## Problem details
Quote, verbatim, all material below, without pictures.

## Supplied data
· · · ·
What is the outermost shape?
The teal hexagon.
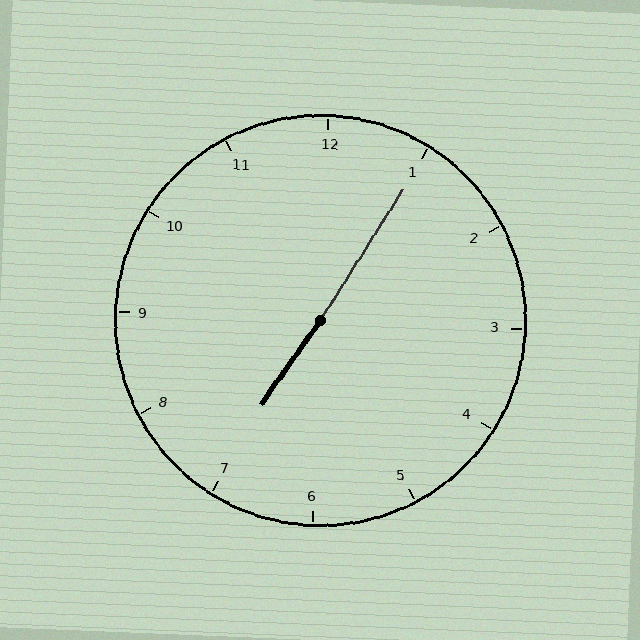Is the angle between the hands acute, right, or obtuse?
It is obtuse.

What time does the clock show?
7:05.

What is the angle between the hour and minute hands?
Approximately 178 degrees.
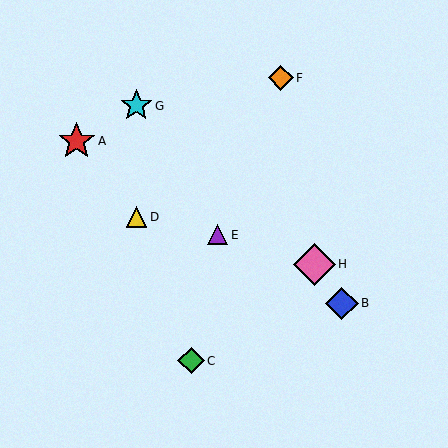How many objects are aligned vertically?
2 objects (D, G) are aligned vertically.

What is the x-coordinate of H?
Object H is at x≈314.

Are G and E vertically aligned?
No, G is at x≈136 and E is at x≈217.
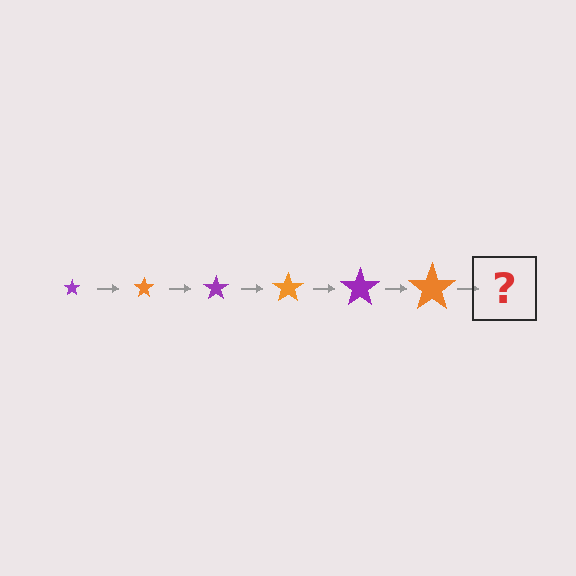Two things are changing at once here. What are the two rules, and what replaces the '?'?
The two rules are that the star grows larger each step and the color cycles through purple and orange. The '?' should be a purple star, larger than the previous one.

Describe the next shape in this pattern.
It should be a purple star, larger than the previous one.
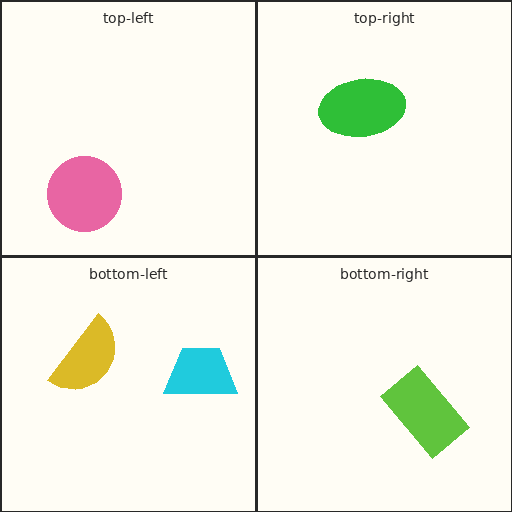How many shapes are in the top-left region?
1.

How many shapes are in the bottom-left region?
2.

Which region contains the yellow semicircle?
The bottom-left region.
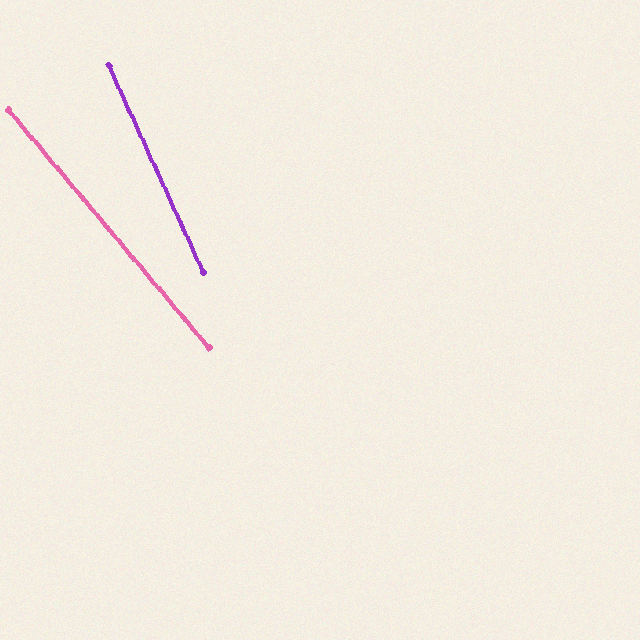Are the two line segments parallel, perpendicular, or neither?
Neither parallel nor perpendicular — they differ by about 16°.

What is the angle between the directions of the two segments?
Approximately 16 degrees.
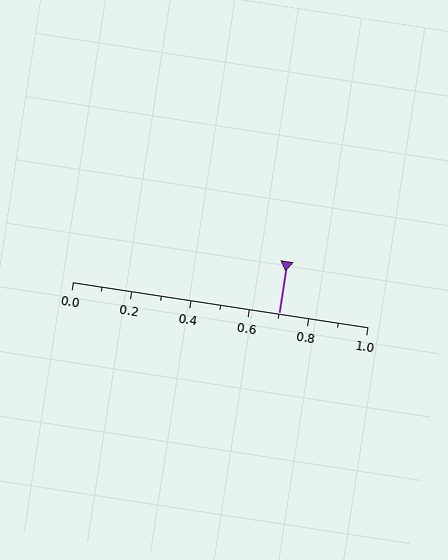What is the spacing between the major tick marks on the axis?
The major ticks are spaced 0.2 apart.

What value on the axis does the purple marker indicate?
The marker indicates approximately 0.7.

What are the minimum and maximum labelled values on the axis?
The axis runs from 0.0 to 1.0.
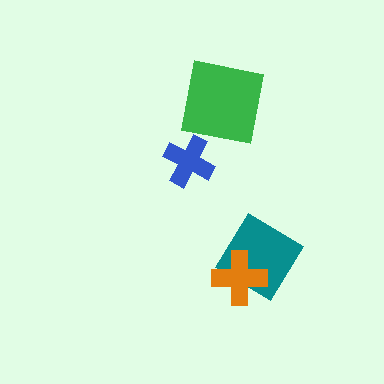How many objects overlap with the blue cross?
0 objects overlap with the blue cross.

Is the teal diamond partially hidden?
Yes, it is partially covered by another shape.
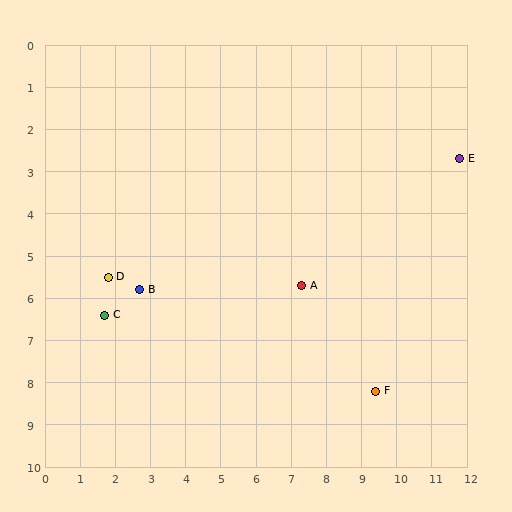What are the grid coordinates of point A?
Point A is at approximately (7.3, 5.7).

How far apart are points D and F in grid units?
Points D and F are about 8.1 grid units apart.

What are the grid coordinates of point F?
Point F is at approximately (9.4, 8.2).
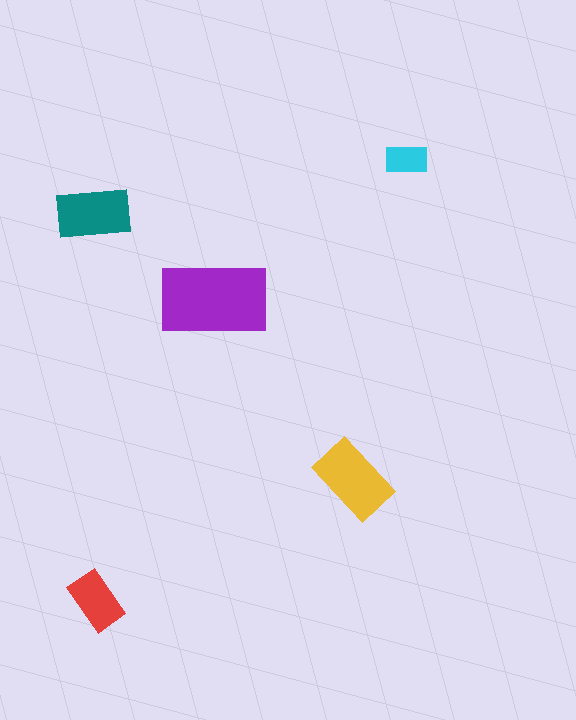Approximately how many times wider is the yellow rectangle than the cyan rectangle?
About 2 times wider.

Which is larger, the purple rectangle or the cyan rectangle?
The purple one.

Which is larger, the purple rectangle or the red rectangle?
The purple one.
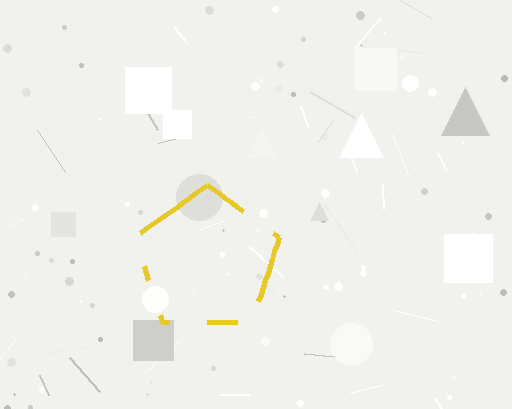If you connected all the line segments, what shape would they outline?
They would outline a pentagon.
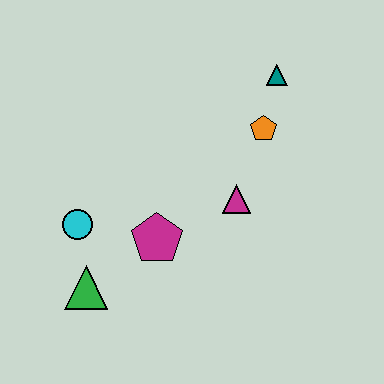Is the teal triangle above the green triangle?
Yes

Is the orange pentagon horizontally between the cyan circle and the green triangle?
No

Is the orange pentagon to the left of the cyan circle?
No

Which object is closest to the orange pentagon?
The teal triangle is closest to the orange pentagon.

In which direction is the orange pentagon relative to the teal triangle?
The orange pentagon is below the teal triangle.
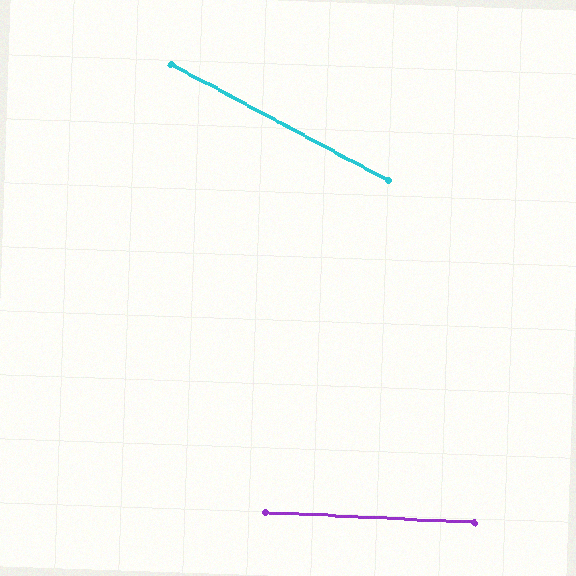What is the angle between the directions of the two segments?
Approximately 25 degrees.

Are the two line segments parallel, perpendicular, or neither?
Neither parallel nor perpendicular — they differ by about 25°.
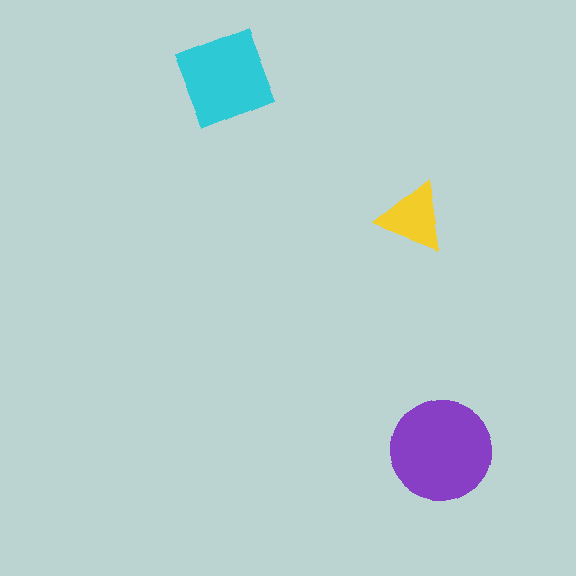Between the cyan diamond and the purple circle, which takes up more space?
The purple circle.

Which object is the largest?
The purple circle.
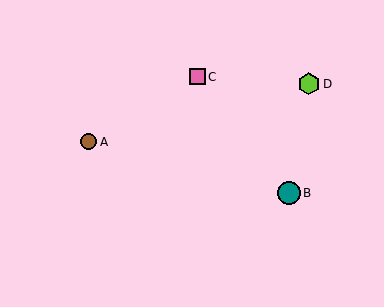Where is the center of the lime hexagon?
The center of the lime hexagon is at (309, 84).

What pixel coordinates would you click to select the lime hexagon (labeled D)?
Click at (309, 84) to select the lime hexagon D.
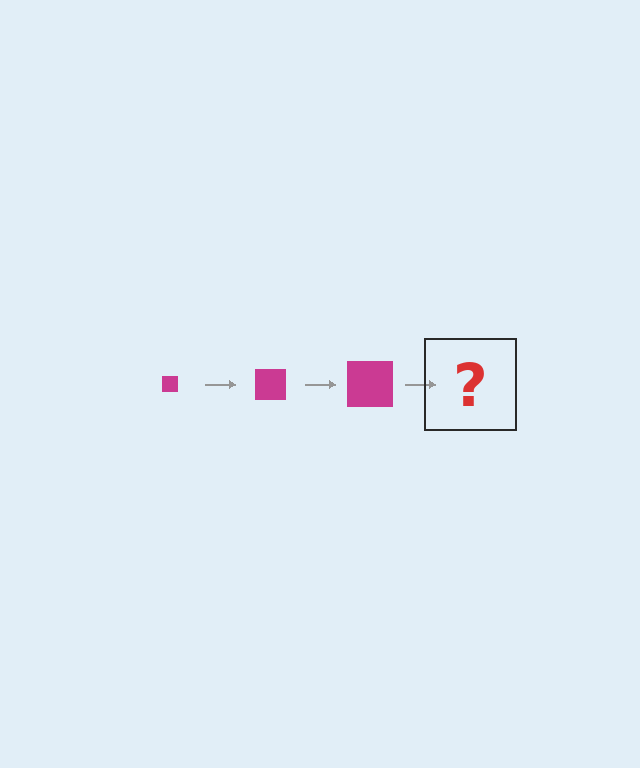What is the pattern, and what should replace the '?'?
The pattern is that the square gets progressively larger each step. The '?' should be a magenta square, larger than the previous one.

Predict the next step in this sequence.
The next step is a magenta square, larger than the previous one.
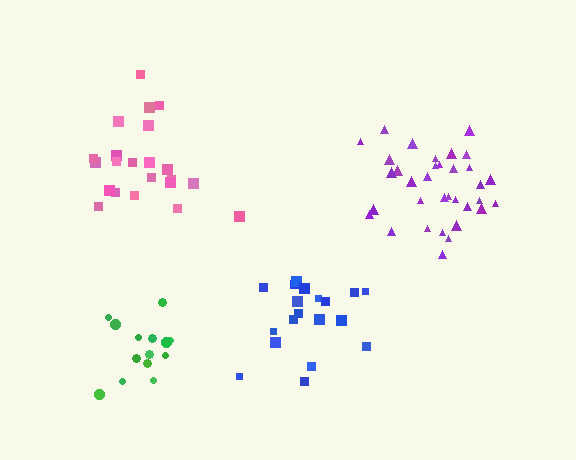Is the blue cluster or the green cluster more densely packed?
Green.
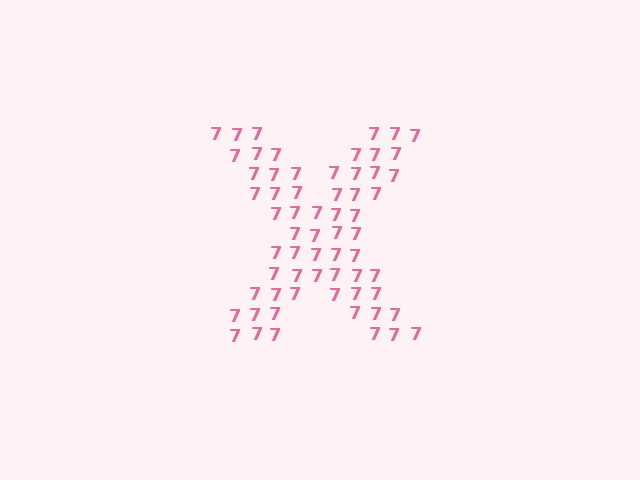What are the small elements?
The small elements are digit 7's.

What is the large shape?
The large shape is the letter X.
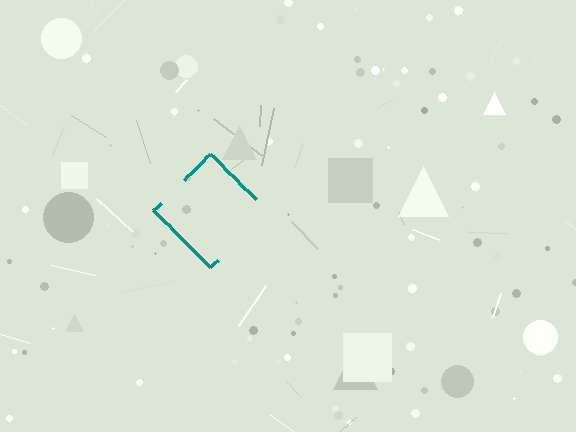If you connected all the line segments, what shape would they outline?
They would outline a diamond.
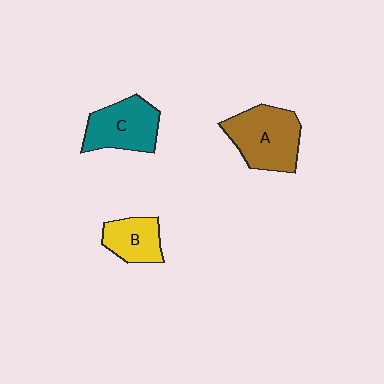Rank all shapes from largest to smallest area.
From largest to smallest: A (brown), C (teal), B (yellow).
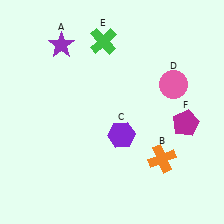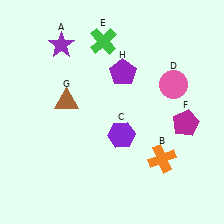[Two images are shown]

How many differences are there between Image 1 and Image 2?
There are 2 differences between the two images.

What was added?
A brown triangle (G), a purple pentagon (H) were added in Image 2.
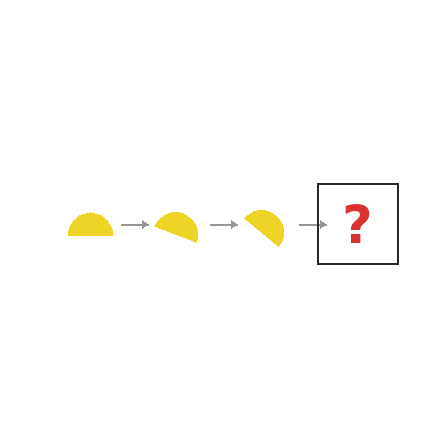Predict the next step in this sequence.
The next step is a yellow semicircle rotated 60 degrees clockwise.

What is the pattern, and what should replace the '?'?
The pattern is that the semicircle rotates 20 degrees clockwise each step. The '?' should be a yellow semicircle rotated 60 degrees clockwise.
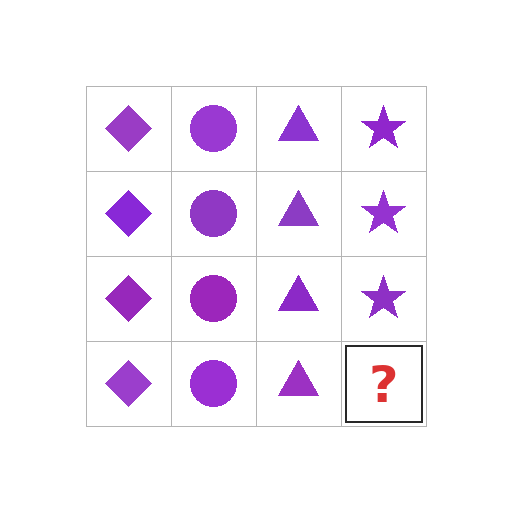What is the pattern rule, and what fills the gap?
The rule is that each column has a consistent shape. The gap should be filled with a purple star.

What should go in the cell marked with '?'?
The missing cell should contain a purple star.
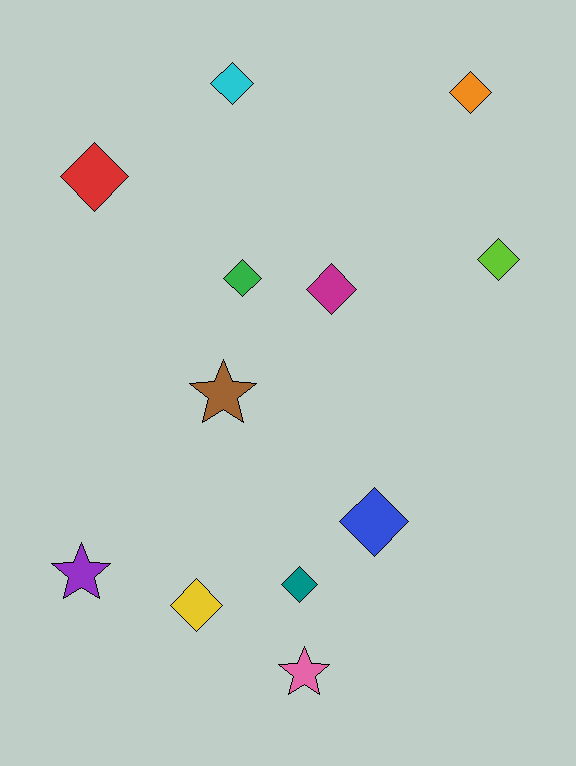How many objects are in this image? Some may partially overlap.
There are 12 objects.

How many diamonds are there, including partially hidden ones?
There are 9 diamonds.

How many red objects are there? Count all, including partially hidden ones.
There is 1 red object.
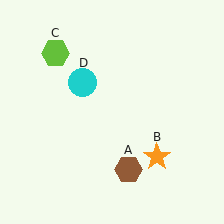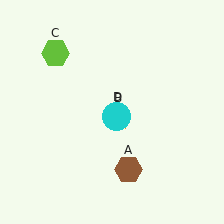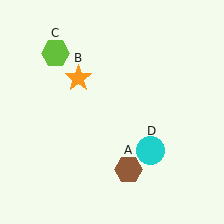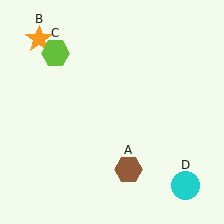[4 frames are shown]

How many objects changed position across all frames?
2 objects changed position: orange star (object B), cyan circle (object D).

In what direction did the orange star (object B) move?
The orange star (object B) moved up and to the left.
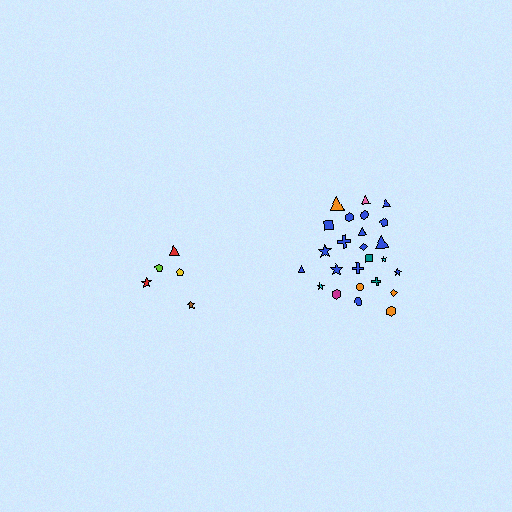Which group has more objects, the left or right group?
The right group.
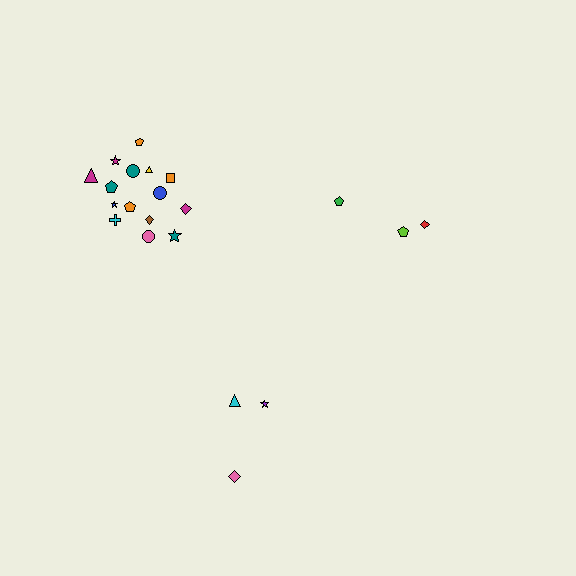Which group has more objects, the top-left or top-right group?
The top-left group.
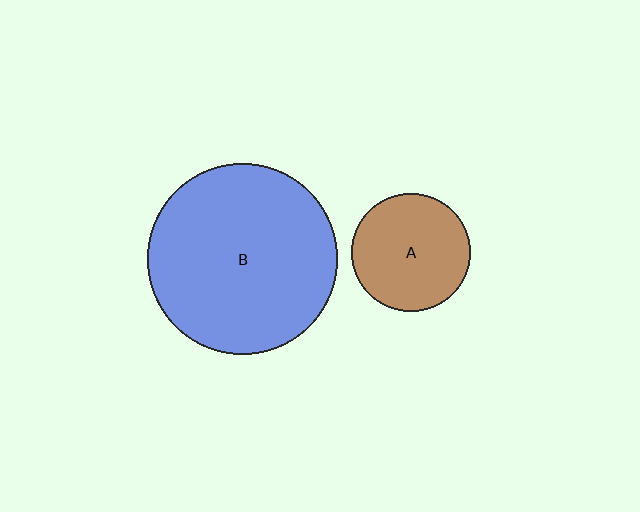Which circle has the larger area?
· · · ·
## Full output
What is the outermost shape?
The teal hexagon.
Is the angle between the hands acute, right, or obtuse?
It is obtuse.

What time does the clock show?
7:05.

What is the angle between the hour and minute hands?
Approximately 178 degrees.
How many objects are aligned vertically?
2 objects (D, G) are aligned vertically.

What is the x-coordinate of H?
Object H is at x≈314.

Are G and E vertically aligned?
No, G is at x≈136 and E is at x≈217.
Two things are changing at once here. What are the two rules, and what replaces the '?'?
The two rules are that the star grows larger each step and the color cycles through purple and orange. The '?' should be a purple star, larger than the previous one.

Describe the next shape in this pattern.
It should be a purple star, larger than the previous one.
How many shapes are in the top-left region?
1.

How many shapes are in the bottom-left region?
2.

Which region contains the yellow semicircle?
The bottom-left region.
Are the two line segments parallel, perpendicular, or neither?
Neither parallel nor perpendicular — they differ by about 16°.

What is the angle between the directions of the two segments?
Approximately 16 degrees.
What is the spacing between the major tick marks on the axis?
The major ticks are spaced 0.2 apart.

What value on the axis does the purple marker indicate?
The marker indicates approximately 0.7.

What are the minimum and maximum labelled values on the axis?
The axis runs from 0.0 to 1.0.
How many objects overlap with the blue cross?
0 objects overlap with the blue cross.

Is the teal diamond partially hidden?
Yes, it is partially covered by another shape.
What are the grid coordinates of point A?
Point A is at approximately (7.3, 5.7).

How far apart are points D and F in grid units?
Points D and F are about 8.1 grid units apart.

What are the grid coordinates of point F?
Point F is at approximately (9.4, 8.2).
Approximately how many times wider is the yellow rectangle than the cyan rectangle?
About 2 times wider.

Which is larger, the purple rectangle or the cyan rectangle?
The purple one.

Which is larger, the purple rectangle or the red rectangle?
The purple one.
If you connected all the line segments, what shape would they outline?
They would outline a pentagon.
Is the teal triangle above the green triangle?
Yes

Is the orange pentagon horizontally between the cyan circle and the green triangle?
No

Is the orange pentagon to the left of the cyan circle?
No

Which object is closest to the orange pentagon?
The teal triangle is closest to the orange pentagon.

In which direction is the orange pentagon relative to the teal triangle?
The orange pentagon is below the teal triangle.
What is the angle between the directions of the two segments?
Approximately 25 degrees.

Are the two line segments parallel, perpendicular, or neither?
Neither parallel nor perpendicular — they differ by about 25°.
Between the cyan diamond and the purple circle, which takes up more space?
The purple circle.

Which object is the largest?
The purple circle.
Where is the center of the lime hexagon?
The center of the lime hexagon is at (309, 84).

What pixel coordinates would you click to select the lime hexagon (labeled D)?
Click at (309, 84) to select the lime hexagon D.
What is the pattern, and what should replace the '?'?
The pattern is that the square gets progressively larger each step. The '?' should be a magenta square, larger than the previous one.

Predict the next step in this sequence.
The next step is a magenta square, larger than the previous one.
Is the blue cluster or the green cluster more densely packed?
Green.
What are the small elements?
The small elements are digit 7's.

What is the large shape?
The large shape is the letter X.
If you connected all the line segments, what shape would they outline?
They would outline a diamond.
Rank all shapes from largest to smallest area.
From largest to smallest: A (brown), C (teal), B (yellow).
[Two images are shown]

How many differences are there between Image 1 and Image 2?
There are 2 differences between the two images.

What was added?
A brown triangle (G), a purple pentagon (H) were added in Image 2.
Predict the next step in this sequence.
The next step is a yellow semicircle rotated 60 degrees clockwise.

What is the pattern, and what should replace the '?'?
The pattern is that the semicircle rotates 20 degrees clockwise each step. The '?' should be a yellow semicircle rotated 60 degrees clockwise.
What is the pattern rule, and what fills the gap?
The rule is that each column has a consistent shape. The gap should be filled with a purple star.

What should go in the cell marked with '?'?
The missing cell should contain a purple star.
How many objects are in this image? Some may partially overlap.
There are 12 objects.

How many diamonds are there, including partially hidden ones?
There are 9 diamonds.

How many red objects are there? Count all, including partially hidden ones.
There is 1 red object.
[4 frames are shown]

How many objects changed position across all frames?
2 objects changed position: orange star (object B), cyan circle (object D).

In what direction did the orange star (object B) move?
The orange star (object B) moved up and to the left.
Which group has more objects, the left or right group?
The right group.
Which group has more objects, the top-left or top-right group?
The top-left group.
Which circle has the larger area?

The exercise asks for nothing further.